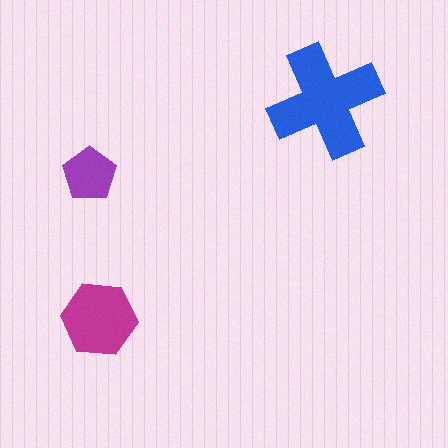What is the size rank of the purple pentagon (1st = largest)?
3rd.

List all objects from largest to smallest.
The blue cross, the magenta hexagon, the purple pentagon.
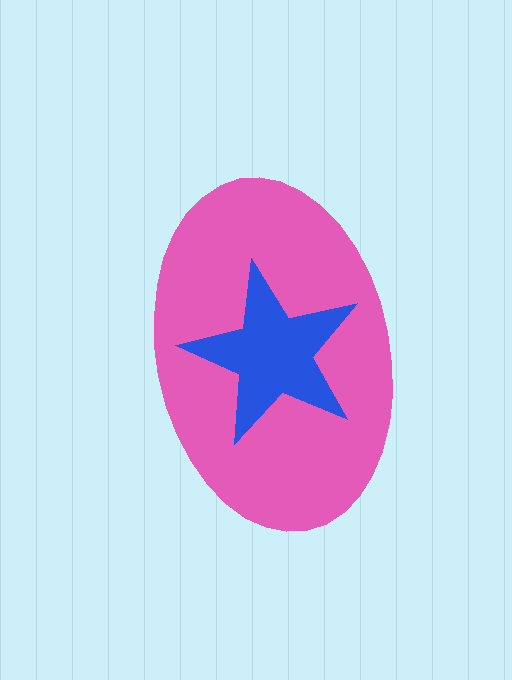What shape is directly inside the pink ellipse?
The blue star.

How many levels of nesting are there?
2.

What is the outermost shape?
The pink ellipse.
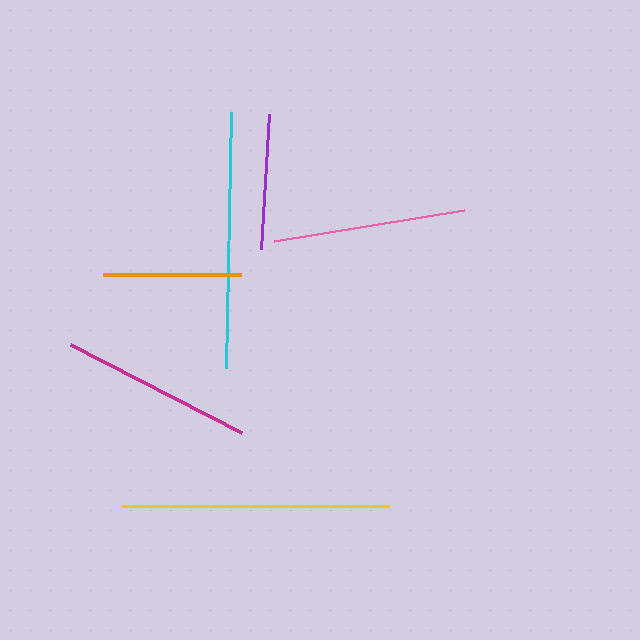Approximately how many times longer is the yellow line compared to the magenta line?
The yellow line is approximately 1.4 times the length of the magenta line.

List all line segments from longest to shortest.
From longest to shortest: yellow and cyan (about equal), magenta and pink (about equal), orange and purple (about equal).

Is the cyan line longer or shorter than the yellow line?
The yellow and cyan lines are approximately the same length (about 268 and 256 pixels).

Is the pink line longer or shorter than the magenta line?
The magenta and pink lines are approximately the same length (about 193 and 193 pixels).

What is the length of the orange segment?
The orange segment is approximately 139 pixels long.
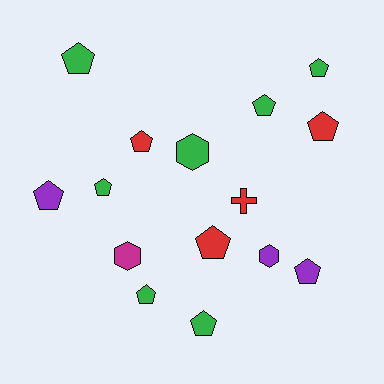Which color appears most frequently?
Green, with 7 objects.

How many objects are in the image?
There are 15 objects.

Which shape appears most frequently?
Pentagon, with 11 objects.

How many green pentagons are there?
There are 6 green pentagons.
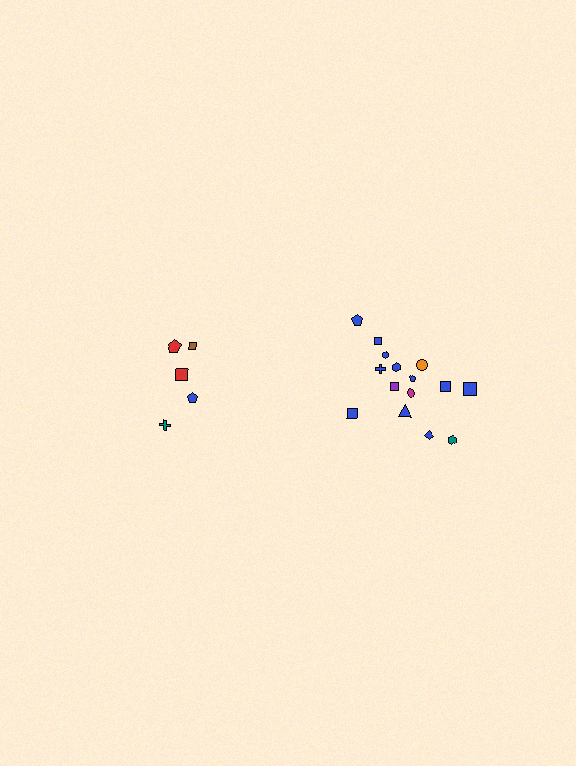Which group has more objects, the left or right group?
The right group.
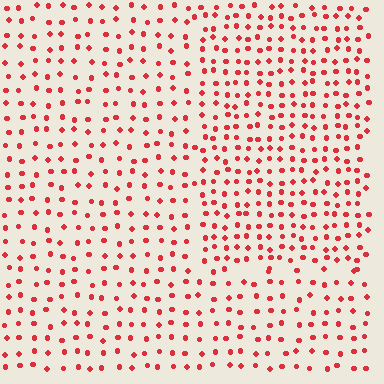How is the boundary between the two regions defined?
The boundary is defined by a change in element density (approximately 1.6x ratio). All elements are the same color, size, and shape.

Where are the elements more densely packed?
The elements are more densely packed inside the rectangle boundary.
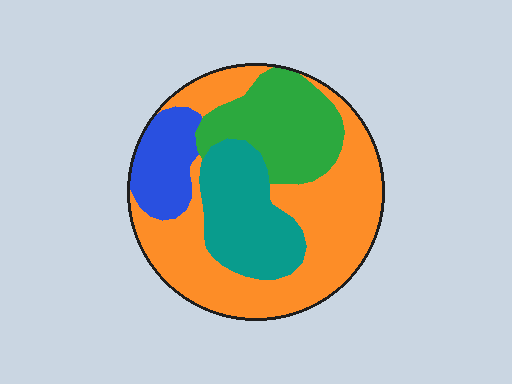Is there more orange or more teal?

★ ★ ★ ★

- **WRITTEN TASK**: In the records above, locate the line containing "What is the length of the orange segment?", then copy exactly that line and every line after it through the end, omitting pictures.

- **PROBLEM SOLUTION**:
What is the length of the orange segment?
The orange segment is approximately 139 pixels long.
Which color appears most frequently?
Green, with 7 objects.

How many objects are in the image?
There are 15 objects.

Which shape appears most frequently?
Pentagon, with 11 objects.

How many green pentagons are there?
There are 6 green pentagons.
Which group has more objects, the left or right group?
The right group.
How is the boundary between the two regions defined?
The boundary is defined by a change in element density (approximately 1.6x ratio). All elements are the same color, size, and shape.

Where are the elements more densely packed?
The elements are more densely packed inside the rectangle boundary.
Is there more orange or more teal?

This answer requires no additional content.